- To be done
Word for word, give the material below again, minus any images.

━━━ Data rows ━━━

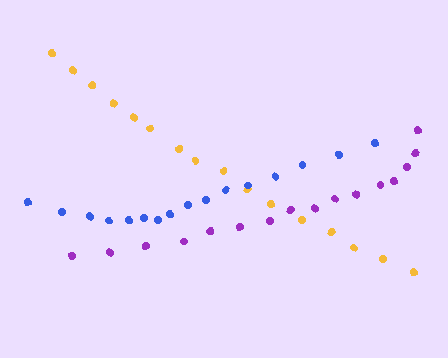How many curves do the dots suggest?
There are 3 distinct paths.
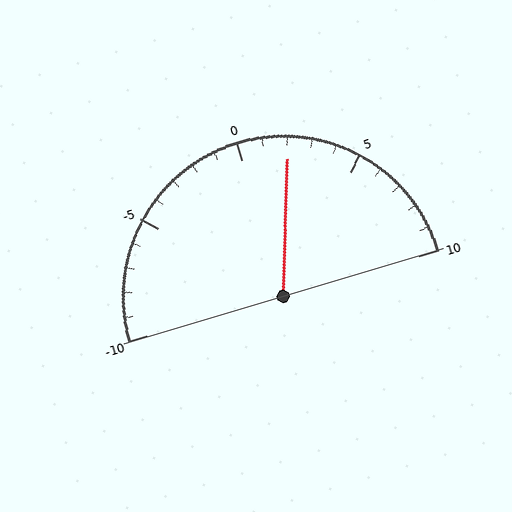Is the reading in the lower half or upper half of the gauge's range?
The reading is in the upper half of the range (-10 to 10).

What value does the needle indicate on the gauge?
The needle indicates approximately 2.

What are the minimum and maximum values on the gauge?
The gauge ranges from -10 to 10.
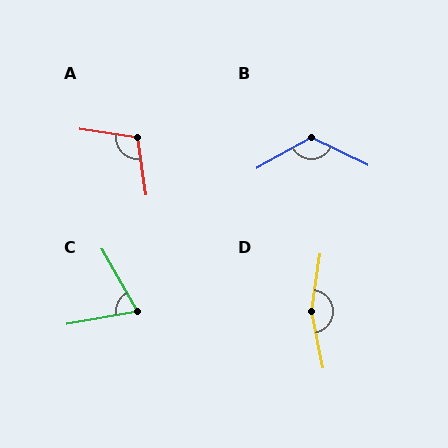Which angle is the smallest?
C, at approximately 70 degrees.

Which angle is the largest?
D, at approximately 160 degrees.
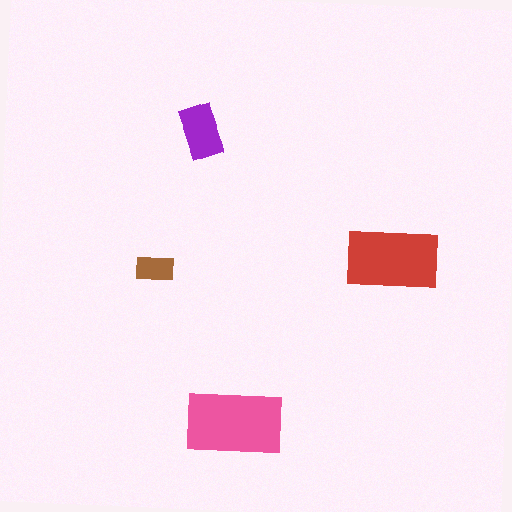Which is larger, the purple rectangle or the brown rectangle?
The purple one.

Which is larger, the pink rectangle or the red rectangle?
The pink one.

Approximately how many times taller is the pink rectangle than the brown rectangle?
About 2.5 times taller.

━━━

- Complete answer
How many curves do the dots suggest?
There are 3 distinct paths.
Is the reading in the lower half or upper half of the gauge's range?
The reading is in the upper half of the range (-10 to 10).

What value does the needle indicate on the gauge?
The needle indicates approximately 2.

What are the minimum and maximum values on the gauge?
The gauge ranges from -10 to 10.
Which angle is the smallest?
C, at approximately 70 degrees.

Which angle is the largest?
D, at approximately 160 degrees.
Which is larger, the purple rectangle or the brown rectangle?
The purple one.

Which is larger, the pink rectangle or the red rectangle?
The pink one.

Approximately how many times taller is the pink rectangle than the brown rectangle?
About 2.5 times taller.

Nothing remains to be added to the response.